··· DATA FOR THIS TASK ···

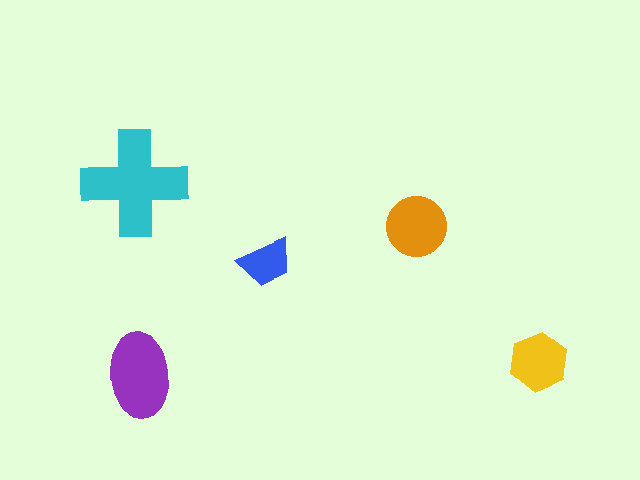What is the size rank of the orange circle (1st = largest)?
3rd.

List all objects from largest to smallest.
The cyan cross, the purple ellipse, the orange circle, the yellow hexagon, the blue trapezoid.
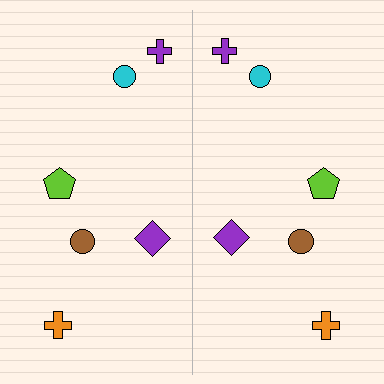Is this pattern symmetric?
Yes, this pattern has bilateral (reflection) symmetry.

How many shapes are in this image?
There are 12 shapes in this image.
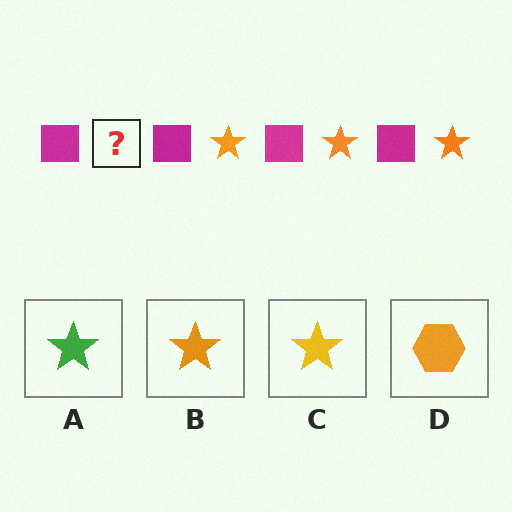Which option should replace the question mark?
Option B.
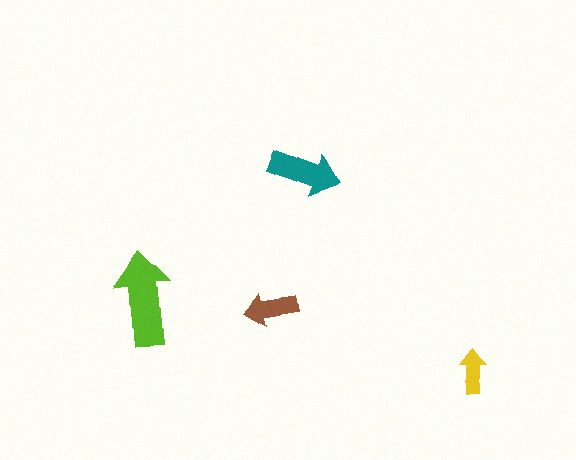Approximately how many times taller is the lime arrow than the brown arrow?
About 3 times taller.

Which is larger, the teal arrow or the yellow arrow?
The teal one.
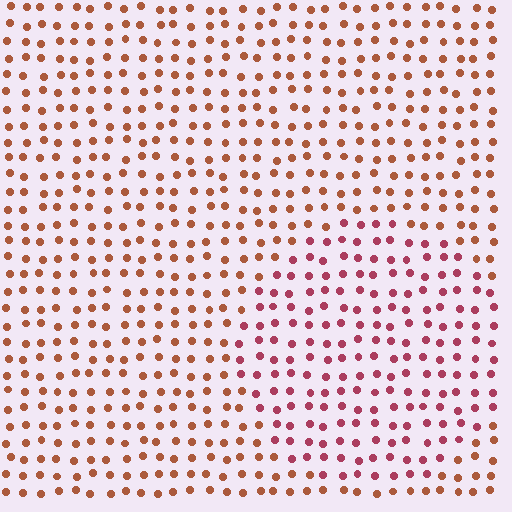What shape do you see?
I see a circle.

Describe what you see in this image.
The image is filled with small brown elements in a uniform arrangement. A circle-shaped region is visible where the elements are tinted to a slightly different hue, forming a subtle color boundary.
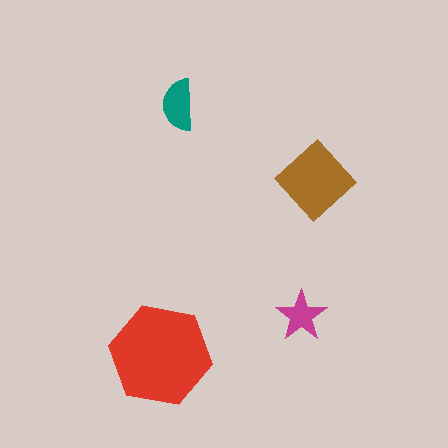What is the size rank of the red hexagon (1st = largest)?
1st.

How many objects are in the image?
There are 4 objects in the image.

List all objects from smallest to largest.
The magenta star, the teal semicircle, the brown diamond, the red hexagon.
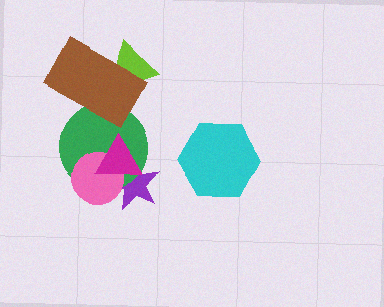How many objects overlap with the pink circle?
3 objects overlap with the pink circle.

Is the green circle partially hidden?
Yes, it is partially covered by another shape.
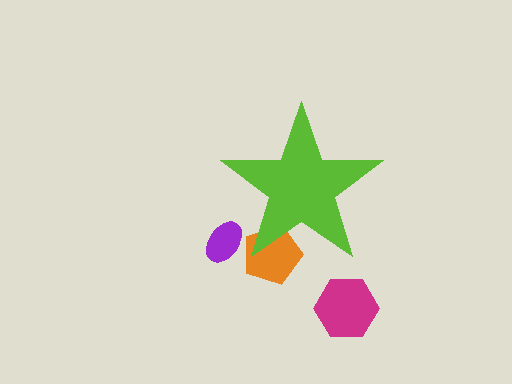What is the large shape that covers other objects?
A lime star.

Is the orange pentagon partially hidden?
Yes, the orange pentagon is partially hidden behind the lime star.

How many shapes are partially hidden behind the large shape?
1 shape is partially hidden.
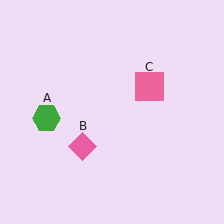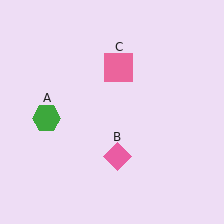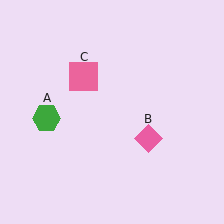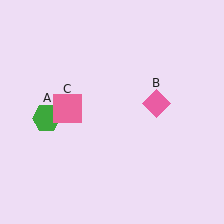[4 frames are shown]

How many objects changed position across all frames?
2 objects changed position: pink diamond (object B), pink square (object C).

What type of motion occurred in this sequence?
The pink diamond (object B), pink square (object C) rotated counterclockwise around the center of the scene.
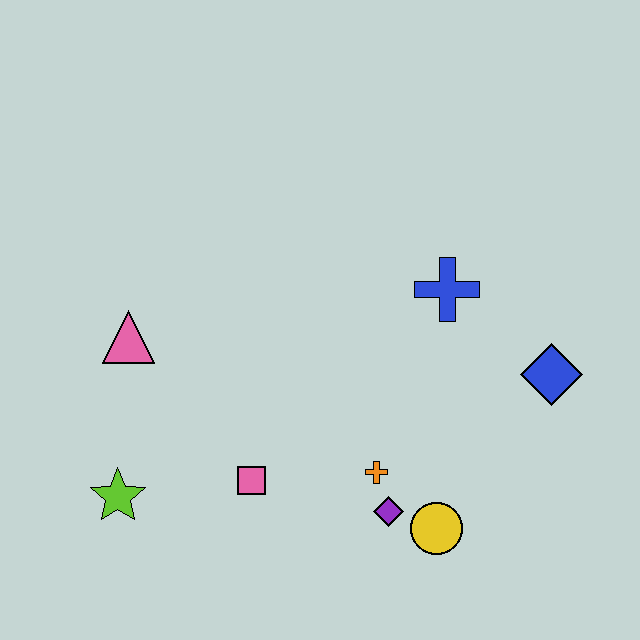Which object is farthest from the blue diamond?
The lime star is farthest from the blue diamond.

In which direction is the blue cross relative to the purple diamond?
The blue cross is above the purple diamond.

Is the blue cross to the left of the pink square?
No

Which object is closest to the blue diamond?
The blue cross is closest to the blue diamond.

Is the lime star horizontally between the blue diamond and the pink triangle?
No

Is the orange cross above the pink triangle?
No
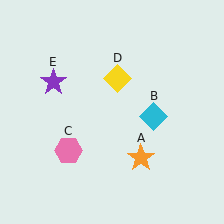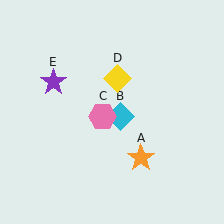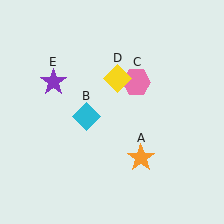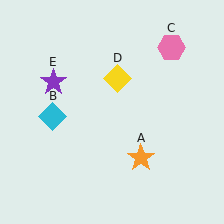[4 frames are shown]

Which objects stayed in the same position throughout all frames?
Orange star (object A) and yellow diamond (object D) and purple star (object E) remained stationary.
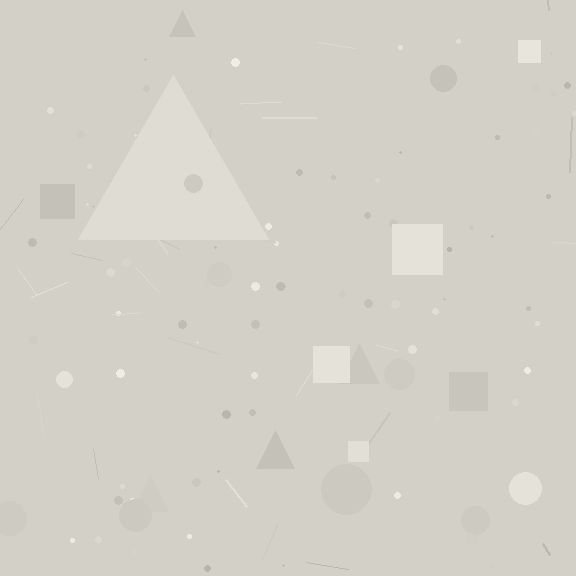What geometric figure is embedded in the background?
A triangle is embedded in the background.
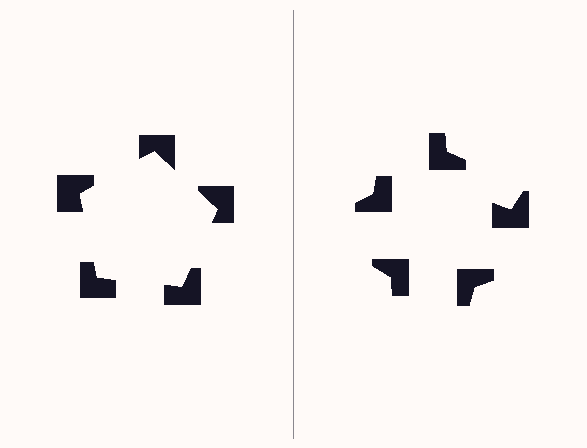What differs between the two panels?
The notched squares are positioned identically on both sides; only the wedge orientations differ. On the left they align to a pentagon; on the right they are misaligned.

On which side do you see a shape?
An illusory pentagon appears on the left side. On the right side the wedge cuts are rotated, so no coherent shape forms.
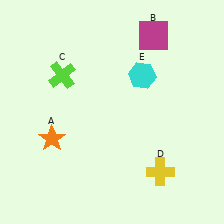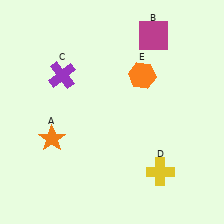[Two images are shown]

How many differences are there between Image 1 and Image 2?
There are 2 differences between the two images.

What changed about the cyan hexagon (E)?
In Image 1, E is cyan. In Image 2, it changed to orange.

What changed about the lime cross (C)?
In Image 1, C is lime. In Image 2, it changed to purple.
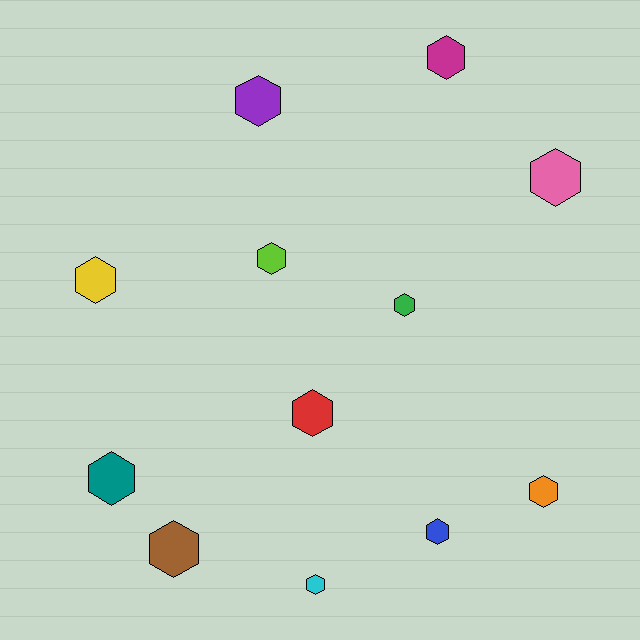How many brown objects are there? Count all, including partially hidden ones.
There is 1 brown object.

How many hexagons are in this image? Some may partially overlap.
There are 12 hexagons.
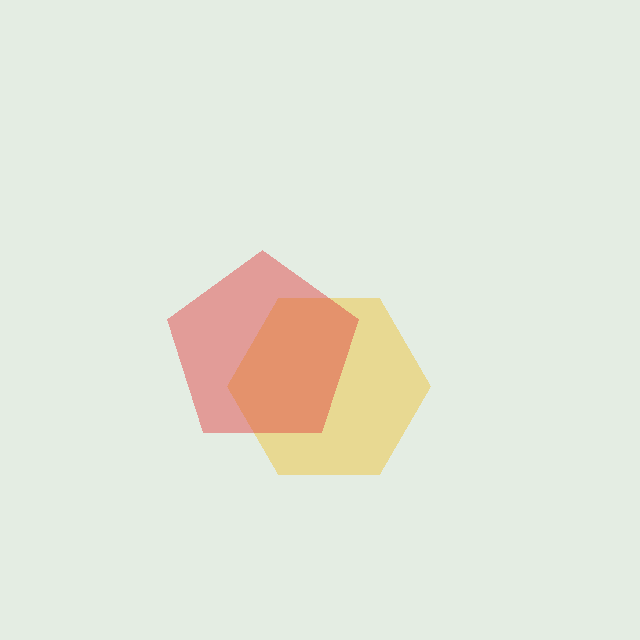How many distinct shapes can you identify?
There are 2 distinct shapes: a yellow hexagon, a red pentagon.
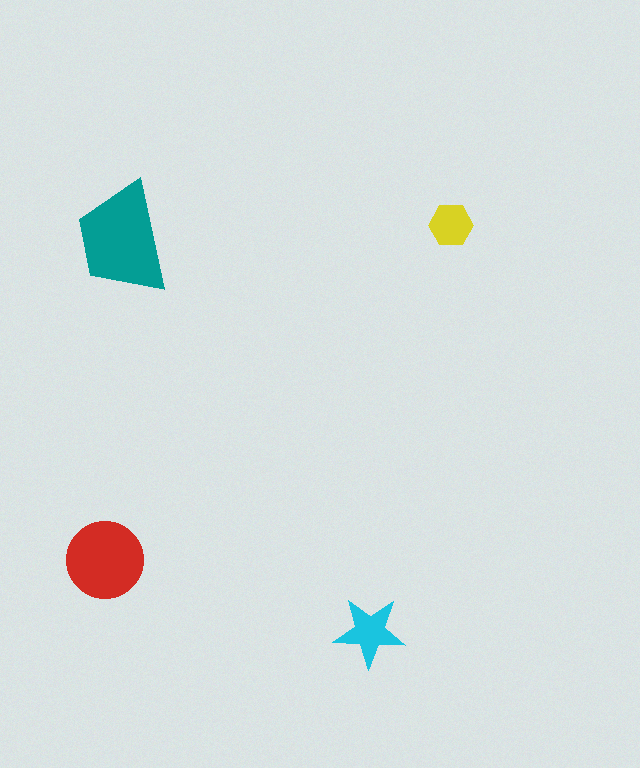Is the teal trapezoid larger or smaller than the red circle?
Larger.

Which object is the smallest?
The yellow hexagon.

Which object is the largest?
The teal trapezoid.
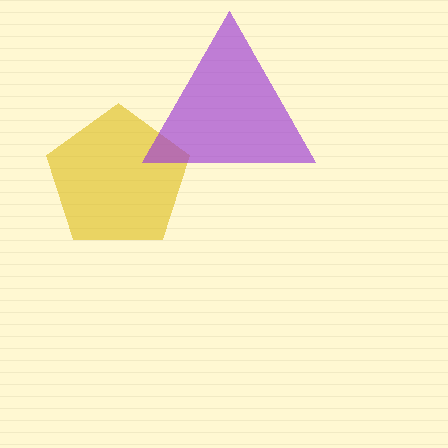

···

(STATED PROBLEM): Keep the pictures out and write out the records exactly.

(SOLUTION TO THIS PROBLEM):
What is the size rank of the orange circle (1st = largest)?
3rd.

List all objects from largest to smallest.
The cyan cross, the purple ellipse, the orange circle, the yellow hexagon, the blue trapezoid.
Is this pattern symmetric?
Yes, this pattern has bilateral (reflection) symmetry.

How many shapes are in this image?
There are 12 shapes in this image.
Which option should replace the question mark?
Option B.
Approximately how many times taller is the lime arrow than the brown arrow?
About 3 times taller.

Which is larger, the teal arrow or the yellow arrow?
The teal one.
What shape do you see?
I see a circle.

Describe what you see in this image.
The image is filled with small brown elements in a uniform arrangement. A circle-shaped region is visible where the elements are tinted to a slightly different hue, forming a subtle color boundary.
What is the size rank of the red hexagon (1st = largest)?
1st.

How many objects are in the image?
There are 4 objects in the image.

List all objects from smallest to largest.
The magenta star, the teal semicircle, the brown diamond, the red hexagon.
How many objects overlap with the pink circle?
3 objects overlap with the pink circle.

Is the green circle partially hidden?
Yes, it is partially covered by another shape.
What is the large shape that covers other objects?
A lime star.

Is the orange pentagon partially hidden?
Yes, the orange pentagon is partially hidden behind the lime star.

How many shapes are partially hidden behind the large shape?
1 shape is partially hidden.
[4 frames are shown]

How many objects changed position across all frames?
2 objects changed position: pink diamond (object B), pink square (object C).

What type of motion occurred in this sequence?
The pink diamond (object B), pink square (object C) rotated counterclockwise around the center of the scene.
Which object is farthest from the blue diamond?
The lime star is farthest from the blue diamond.

In which direction is the blue cross relative to the purple diamond?
The blue cross is above the purple diamond.

Is the blue cross to the left of the pink square?
No

Which object is closest to the blue diamond?
The blue cross is closest to the blue diamond.

Is the lime star horizontally between the blue diamond and the pink triangle?
No

Is the orange cross above the pink triangle?
No
[4 frames are shown]

Which objects stayed in the same position throughout all frames?
Orange star (object A) and yellow diamond (object D) and purple star (object E) remained stationary.
What geometric figure is embedded in the background?
A triangle is embedded in the background.
What differs between the two panels?
The notched squares are positioned identically on both sides; only the wedge orientations differ. On the left they align to a pentagon; on the right they are misaligned.

On which side do you see a shape?
An illusory pentagon appears on the left side. On the right side the wedge cuts are rotated, so no coherent shape forms.
[Two images are shown]

How many differences are there between Image 1 and Image 2?
There are 2 differences between the two images.

What changed about the cyan hexagon (E)?
In Image 1, E is cyan. In Image 2, it changed to orange.

What changed about the lime cross (C)?
In Image 1, C is lime. In Image 2, it changed to purple.
How many brown objects are there? Count all, including partially hidden ones.
There is 1 brown object.

How many hexagons are in this image? Some may partially overlap.
There are 12 hexagons.
How many distinct shapes can you identify?
There are 2 distinct shapes: a yellow hexagon, a red pentagon.
Is the teal trapezoid larger or smaller than the red circle?
Larger.

Which object is the smallest?
The yellow hexagon.

Which object is the largest?
The teal trapezoid.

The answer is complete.